---------- DATASET ----------

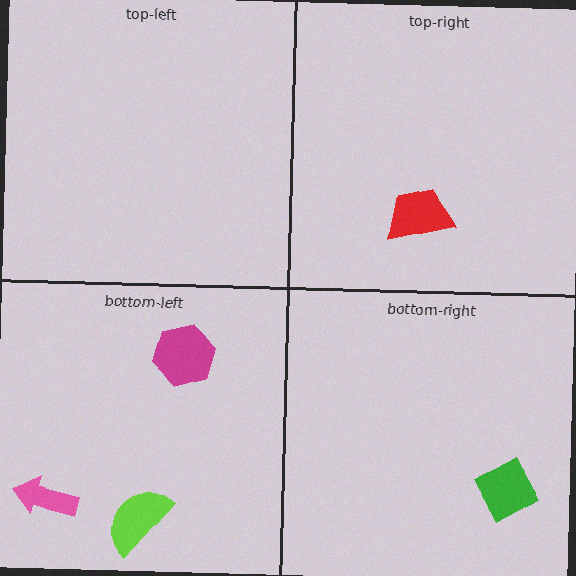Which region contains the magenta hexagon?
The bottom-left region.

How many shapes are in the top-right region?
1.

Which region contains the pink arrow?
The bottom-left region.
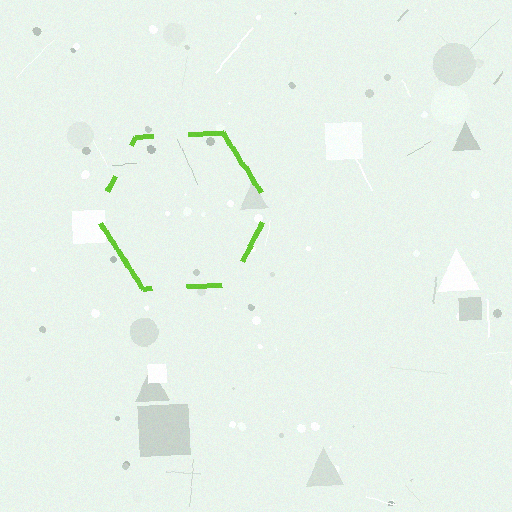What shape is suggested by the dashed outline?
The dashed outline suggests a hexagon.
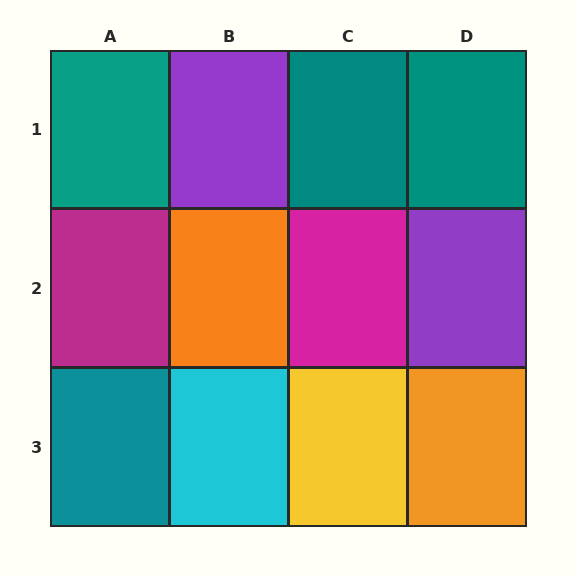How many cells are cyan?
1 cell is cyan.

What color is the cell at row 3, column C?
Yellow.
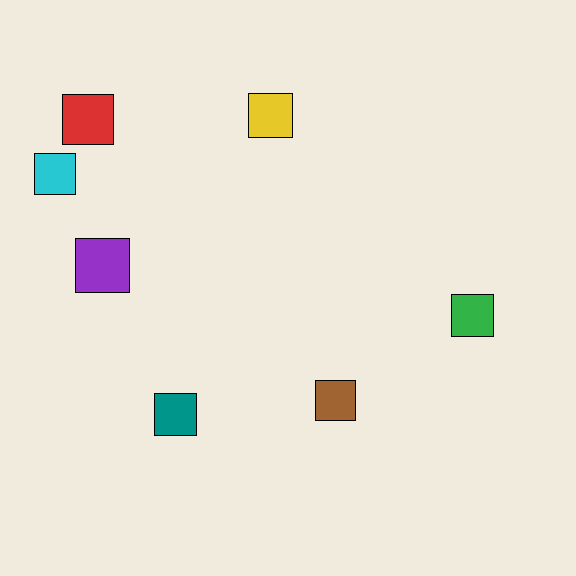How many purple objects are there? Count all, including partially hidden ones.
There is 1 purple object.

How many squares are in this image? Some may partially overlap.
There are 7 squares.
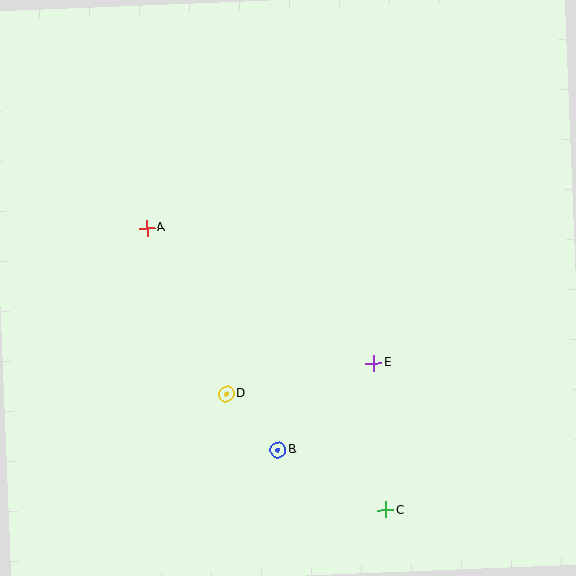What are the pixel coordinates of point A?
Point A is at (147, 228).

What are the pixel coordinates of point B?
Point B is at (278, 450).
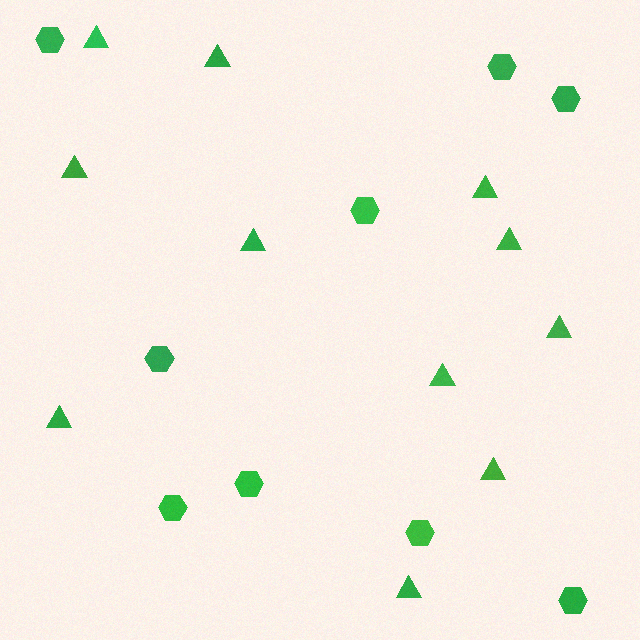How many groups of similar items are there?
There are 2 groups: one group of hexagons (9) and one group of triangles (11).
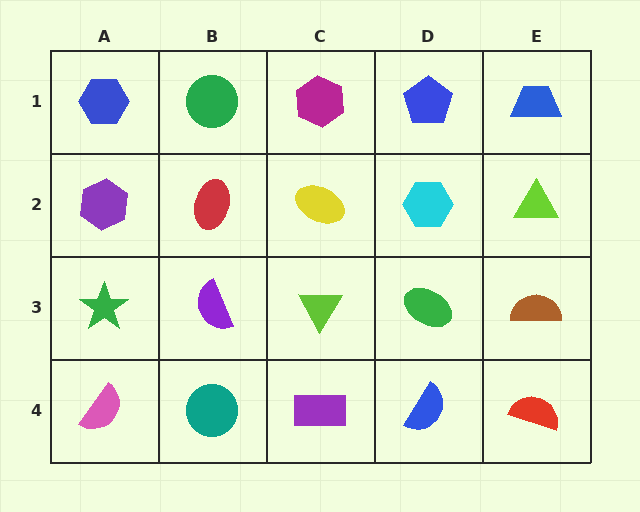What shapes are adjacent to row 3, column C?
A yellow ellipse (row 2, column C), a purple rectangle (row 4, column C), a purple semicircle (row 3, column B), a green ellipse (row 3, column D).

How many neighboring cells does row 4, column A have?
2.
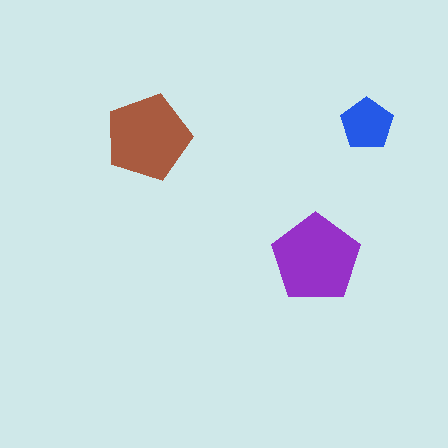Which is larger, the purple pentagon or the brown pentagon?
The purple one.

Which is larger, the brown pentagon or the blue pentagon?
The brown one.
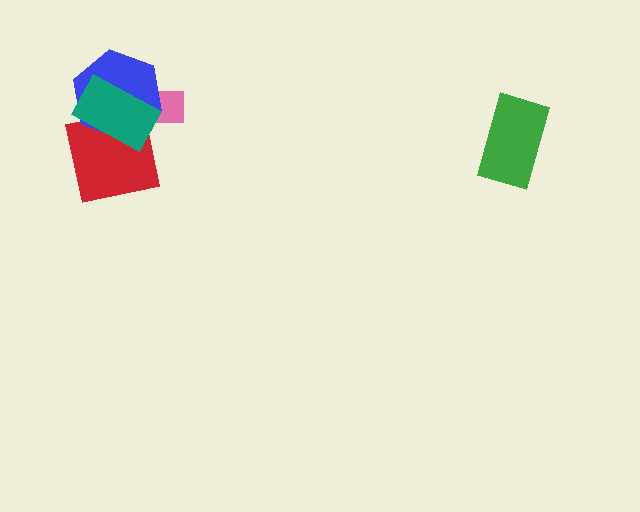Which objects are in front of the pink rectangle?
3 objects cover part of the pink rectangle: the red square, the blue hexagon and the teal rectangle.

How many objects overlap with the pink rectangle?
3 objects overlap with the pink rectangle.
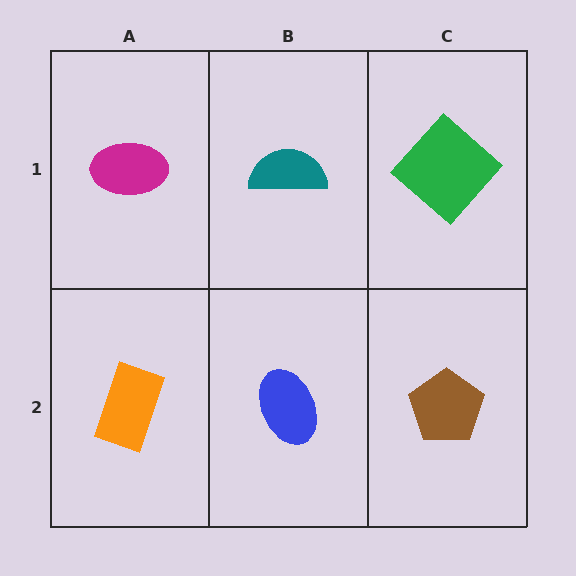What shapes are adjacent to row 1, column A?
An orange rectangle (row 2, column A), a teal semicircle (row 1, column B).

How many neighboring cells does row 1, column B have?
3.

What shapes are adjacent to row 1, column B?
A blue ellipse (row 2, column B), a magenta ellipse (row 1, column A), a green diamond (row 1, column C).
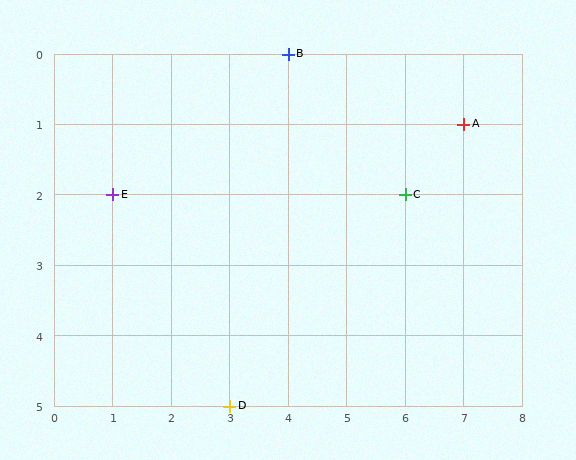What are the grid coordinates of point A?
Point A is at grid coordinates (7, 1).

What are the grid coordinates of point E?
Point E is at grid coordinates (1, 2).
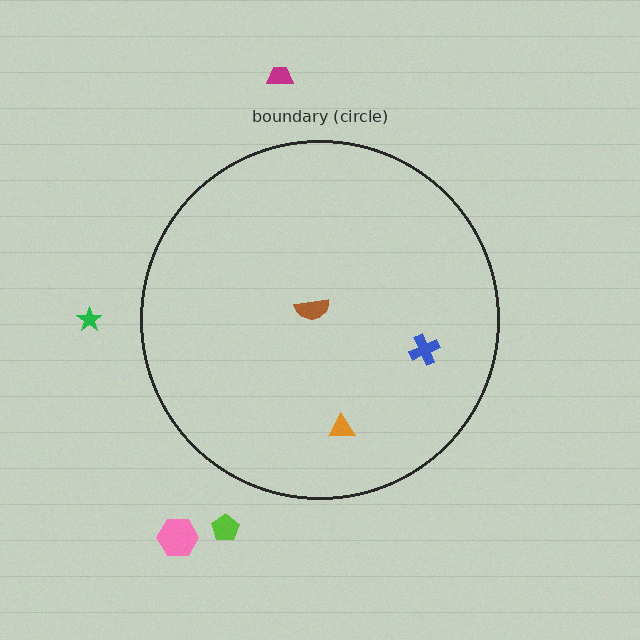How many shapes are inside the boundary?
3 inside, 4 outside.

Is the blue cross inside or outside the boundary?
Inside.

----------

> EXERCISE DESCRIPTION
Output every record above word for word, omitting any pictures they contain.

> RESPONSE TO THE EXERCISE
Which region contains the magenta hexagon?
The bottom-left region.

How many shapes are in the top-right region?
1.

Which region contains the pink arrow?
The bottom-left region.
What shape is suggested by the dashed outline?
The dashed outline suggests a hexagon.
How many cells are cyan?
1 cell is cyan.

What color is the cell at row 3, column C?
Yellow.
How many purple objects are there? Count all, including partially hidden ones.
There is 1 purple object.

How many squares are in this image? Some may partially overlap.
There are 7 squares.
What are the pixel coordinates of point A?
Point A is at (147, 228).

What are the pixel coordinates of point B?
Point B is at (278, 450).
How many groups of similar items are there?
There are 2 groups: one group of hexagons (9) and one group of triangles (11).
What shapes are adjacent to row 3, column C?
A yellow ellipse (row 2, column C), a purple rectangle (row 4, column C), a purple semicircle (row 3, column B), a green ellipse (row 3, column D).

How many neighboring cells does row 4, column A have?
2.
Which is larger, the purple pentagon or the brown pentagon?
The purple one.

Which is larger, the brown pentagon or the blue pentagon?
The brown one.
Which objects are in front of the pink rectangle?
3 objects cover part of the pink rectangle: the red square, the blue hexagon and the teal rectangle.

How many objects overlap with the pink rectangle?
3 objects overlap with the pink rectangle.
What shapes are adjacent to row 1, column A?
An orange rectangle (row 2, column A), a teal semicircle (row 1, column B).

How many neighboring cells does row 1, column B have?
3.

What shapes are adjacent to row 1, column B?
A blue ellipse (row 2, column B), a magenta ellipse (row 1, column A), a green diamond (row 1, column C).
What are the grid coordinates of point A?
Point A is at grid coordinates (7, 1).

What are the grid coordinates of point E?
Point E is at grid coordinates (1, 2).
How many shapes are inside the boundary?
3 inside, 4 outside.

Is the blue cross inside or outside the boundary?
Inside.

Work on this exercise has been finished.